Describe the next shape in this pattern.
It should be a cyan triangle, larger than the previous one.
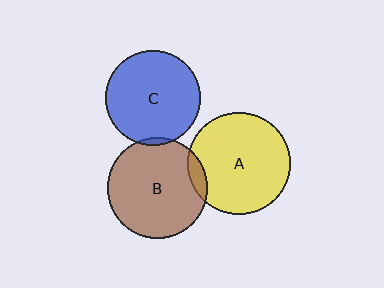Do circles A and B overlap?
Yes.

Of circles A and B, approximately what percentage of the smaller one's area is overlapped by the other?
Approximately 10%.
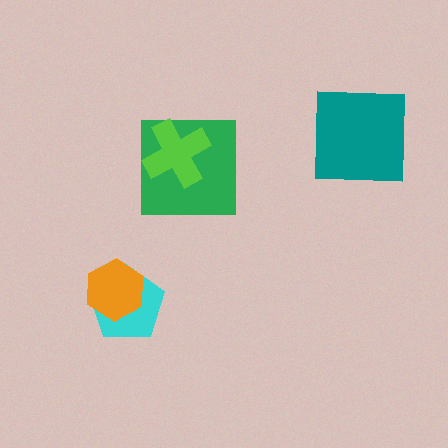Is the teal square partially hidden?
No, no other shape covers it.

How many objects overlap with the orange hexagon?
1 object overlaps with the orange hexagon.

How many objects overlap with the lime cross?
1 object overlaps with the lime cross.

### WHAT IS NEEDED:
In the copy, include no pictures; restate the listing above exactly.

### EXERCISE RESPONSE:
Describe the next shape in this pattern.
It should be a cyan triangle, larger than the previous one.
Do circles A and B overlap?
Yes.

Of circles A and B, approximately what percentage of the smaller one's area is overlapped by the other?
Approximately 10%.
Is the teal square partially hidden?
No, no other shape covers it.

How many objects overlap with the orange hexagon?
1 object overlaps with the orange hexagon.

How many objects overlap with the lime cross?
1 object overlaps with the lime cross.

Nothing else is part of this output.